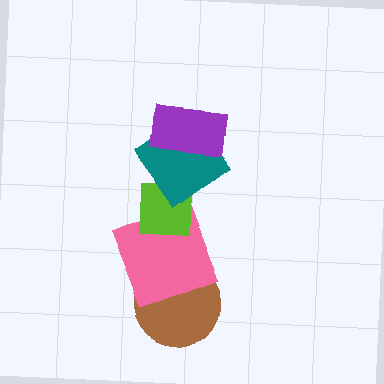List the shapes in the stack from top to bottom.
From top to bottom: the purple rectangle, the teal diamond, the lime square, the pink square, the brown circle.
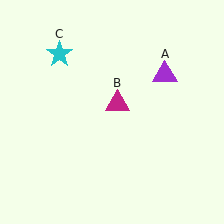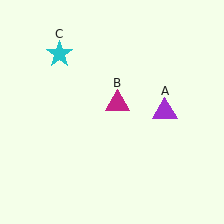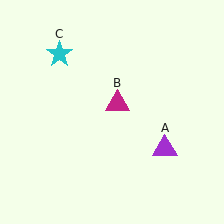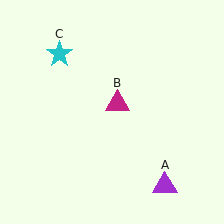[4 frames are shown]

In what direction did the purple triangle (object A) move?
The purple triangle (object A) moved down.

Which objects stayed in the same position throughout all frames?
Magenta triangle (object B) and cyan star (object C) remained stationary.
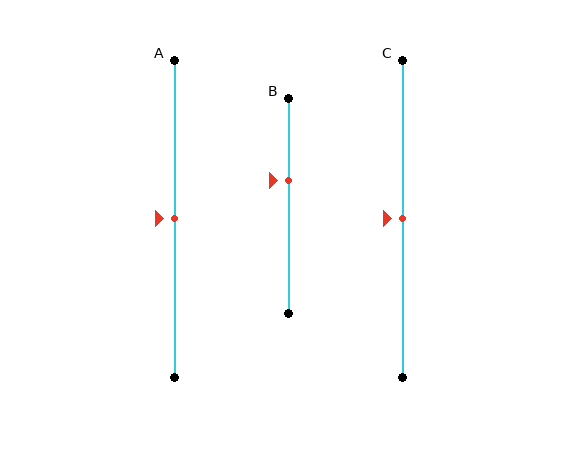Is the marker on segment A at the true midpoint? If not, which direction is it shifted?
Yes, the marker on segment A is at the true midpoint.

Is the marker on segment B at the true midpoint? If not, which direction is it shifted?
No, the marker on segment B is shifted upward by about 12% of the segment length.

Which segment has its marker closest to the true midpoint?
Segment A has its marker closest to the true midpoint.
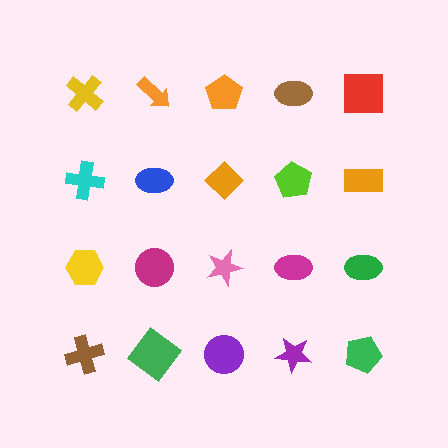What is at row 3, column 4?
A magenta ellipse.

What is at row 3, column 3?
A pink star.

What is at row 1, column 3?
An orange pentagon.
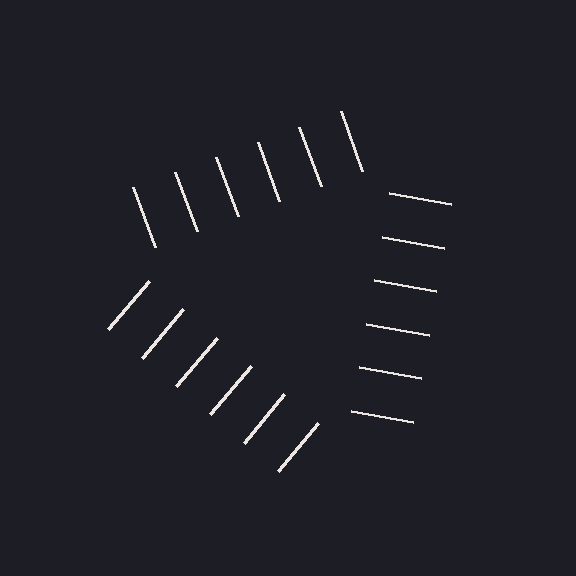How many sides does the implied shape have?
3 sides — the line-ends trace a triangle.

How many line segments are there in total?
18 — 6 along each of the 3 edges.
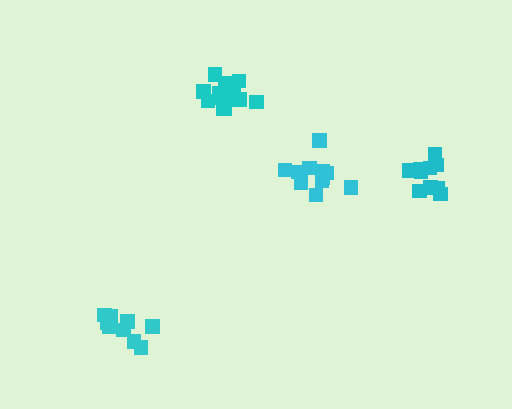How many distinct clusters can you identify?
There are 4 distinct clusters.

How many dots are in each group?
Group 1: 10 dots, Group 2: 11 dots, Group 3: 9 dots, Group 4: 14 dots (44 total).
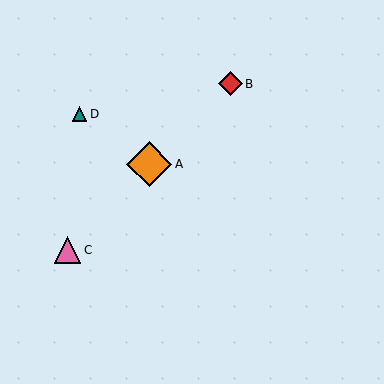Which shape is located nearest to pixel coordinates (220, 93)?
The red diamond (labeled B) at (230, 84) is nearest to that location.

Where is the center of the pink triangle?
The center of the pink triangle is at (68, 250).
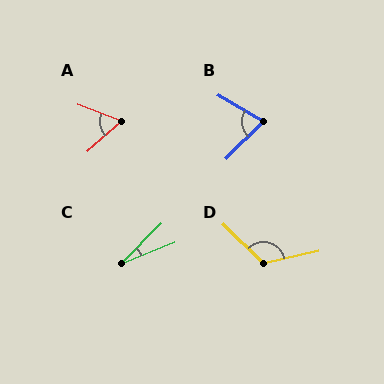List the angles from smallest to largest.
C (24°), A (62°), B (75°), D (123°).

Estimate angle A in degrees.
Approximately 62 degrees.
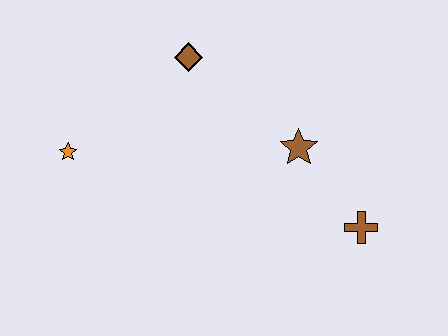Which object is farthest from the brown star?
The orange star is farthest from the brown star.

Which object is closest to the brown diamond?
The brown star is closest to the brown diamond.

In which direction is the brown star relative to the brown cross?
The brown star is above the brown cross.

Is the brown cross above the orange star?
No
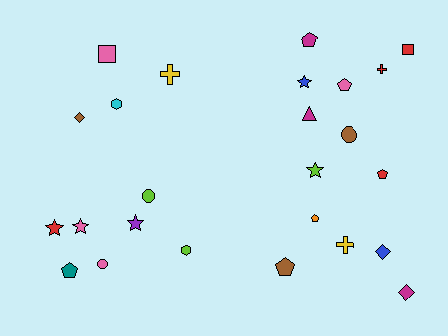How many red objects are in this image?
There are 4 red objects.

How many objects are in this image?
There are 25 objects.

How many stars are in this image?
There are 5 stars.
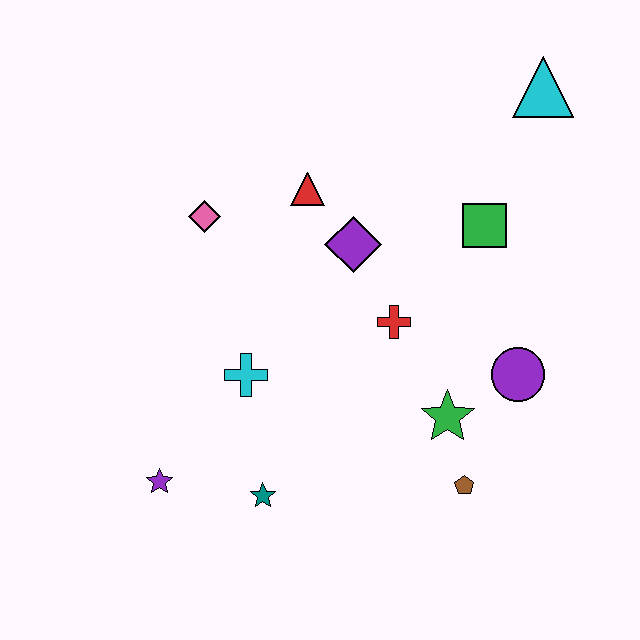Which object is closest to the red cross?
The purple diamond is closest to the red cross.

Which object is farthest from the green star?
The cyan triangle is farthest from the green star.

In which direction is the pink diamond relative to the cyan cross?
The pink diamond is above the cyan cross.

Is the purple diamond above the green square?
No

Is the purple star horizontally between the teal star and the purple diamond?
No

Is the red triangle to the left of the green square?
Yes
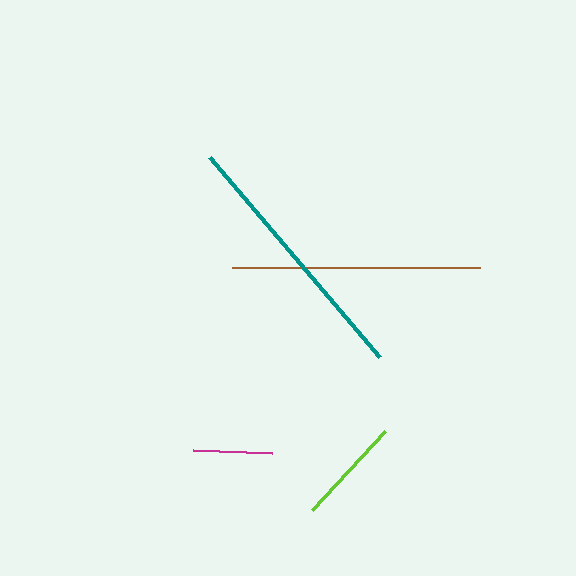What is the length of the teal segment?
The teal segment is approximately 262 pixels long.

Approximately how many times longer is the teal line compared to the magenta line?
The teal line is approximately 3.3 times the length of the magenta line.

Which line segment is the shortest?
The magenta line is the shortest at approximately 79 pixels.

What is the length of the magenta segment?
The magenta segment is approximately 79 pixels long.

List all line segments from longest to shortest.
From longest to shortest: teal and brown (about equal), lime, magenta.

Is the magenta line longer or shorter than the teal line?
The teal line is longer than the magenta line.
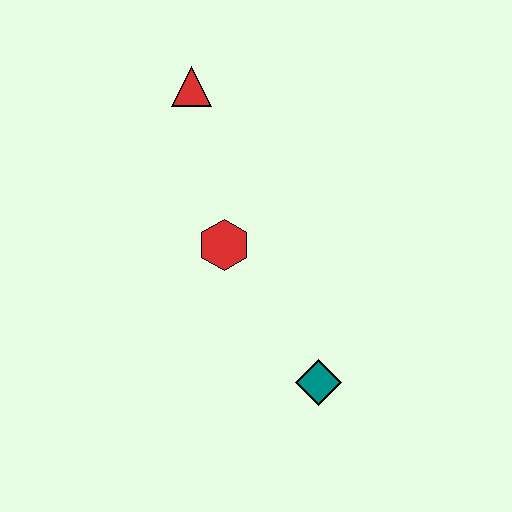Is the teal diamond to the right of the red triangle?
Yes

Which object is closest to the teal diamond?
The red hexagon is closest to the teal diamond.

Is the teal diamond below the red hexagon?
Yes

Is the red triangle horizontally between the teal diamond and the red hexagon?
No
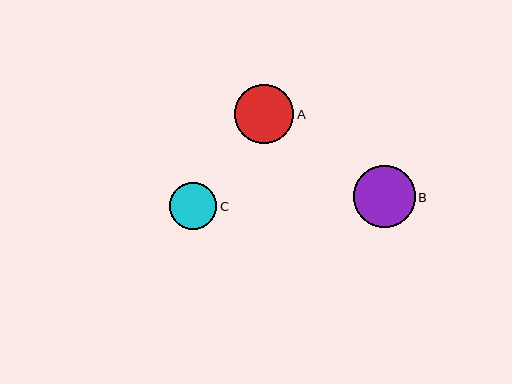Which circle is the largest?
Circle B is the largest with a size of approximately 62 pixels.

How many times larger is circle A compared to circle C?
Circle A is approximately 1.2 times the size of circle C.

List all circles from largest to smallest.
From largest to smallest: B, A, C.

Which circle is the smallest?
Circle C is the smallest with a size of approximately 47 pixels.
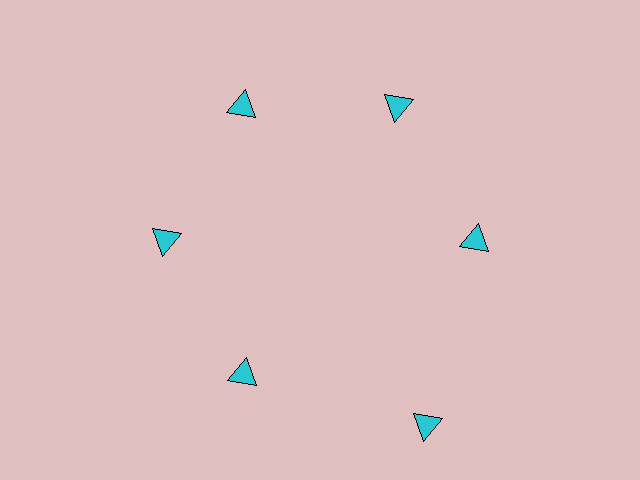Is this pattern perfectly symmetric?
No. The 6 cyan triangles are arranged in a ring, but one element near the 5 o'clock position is pushed outward from the center, breaking the 6-fold rotational symmetry.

• • • •

Work to do: Quote the material word for word, dropping any images it holds.

Written response:
List the shapes in the stack from top to bottom.
From top to bottom: the purple rectangle, the teal diamond, the lime square, the pink square, the brown circle.
[4 frames are shown]

In what direction did the purple triangle (object A) move?
The purple triangle (object A) moved down.

Which objects stayed in the same position throughout all frames?
Magenta triangle (object B) and cyan star (object C) remained stationary.
Is the marker on segment A at the true midpoint? If not, which direction is it shifted?
Yes, the marker on segment A is at the true midpoint.

Is the marker on segment B at the true midpoint? If not, which direction is it shifted?
No, the marker on segment B is shifted upward by about 12% of the segment length.

Which segment has its marker closest to the true midpoint?
Segment A has its marker closest to the true midpoint.
What is at row 3, column 4?
A magenta ellipse.

What is at row 3, column 3?
A pink star.

What is at row 1, column 3?
An orange pentagon.
How many sides does the implied shape have?
3 sides — the line-ends trace a triangle.

How many line segments are there in total?
18 — 6 along each of the 3 edges.
How many distinct clusters can you identify?
There are 4 distinct clusters.

How many dots are in each group?
Group 1: 10 dots, Group 2: 11 dots, Group 3: 9 dots, Group 4: 14 dots (44 total).
Which shape is located nearest to pixel coordinates (220, 93)?
The red diamond (labeled B) at (230, 84) is nearest to that location.

Where is the center of the pink triangle?
The center of the pink triangle is at (68, 250).
List the angles from smallest to largest.
C (24°), A (62°), B (75°), D (123°).

Estimate angle A in degrees.
Approximately 62 degrees.
Which object is farthest from the brown star?
The orange star is farthest from the brown star.

Which object is closest to the brown diamond?
The brown star is closest to the brown diamond.

In which direction is the brown star relative to the brown cross?
The brown star is above the brown cross.

Is the brown cross above the orange star?
No
How many red objects are in this image?
There are 4 red objects.

How many objects are in this image?
There are 25 objects.

How many stars are in this image?
There are 5 stars.
Which object is closest to the red cross?
The purple diamond is closest to the red cross.

Which object is farthest from the green star?
The cyan triangle is farthest from the green star.

In which direction is the pink diamond relative to the cyan cross?
The pink diamond is above the cyan cross.

Is the purple diamond above the green square?
No

Is the purple star horizontally between the teal star and the purple diamond?
No

Is the red triangle to the left of the green square?
Yes
What is the length of the teal segment?
The teal segment is approximately 262 pixels long.

Approximately how many times longer is the teal line compared to the magenta line?
The teal line is approximately 3.3 times the length of the magenta line.

Which line segment is the shortest?
The magenta line is the shortest at approximately 79 pixels.

What is the length of the magenta segment?
The magenta segment is approximately 79 pixels long.

List all line segments from longest to shortest.
From longest to shortest: teal and brown (about equal), lime, magenta.

Is the magenta line longer or shorter than the teal line?
The teal line is longer than the magenta line.
Is the teal diamond to the right of the red triangle?
Yes

Which object is closest to the teal diamond?
The red hexagon is closest to the teal diamond.

Is the teal diamond below the red hexagon?
Yes

Is the red triangle horizontally between the teal diamond and the red hexagon?
No
Which circle is the largest?
Circle B is the largest with a size of approximately 62 pixels.

How many times larger is circle A compared to circle C?
Circle A is approximately 1.2 times the size of circle C.

List all circles from largest to smallest.
From largest to smallest: B, A, C.

Which circle is the smallest?
Circle C is the smallest with a size of approximately 47 pixels.
Is this pattern perfectly symmetric?
No. The 6 cyan triangles are arranged in a ring, but one element near the 5 o'clock position is pushed outward from the center, breaking the 6-fold rotational symmetry.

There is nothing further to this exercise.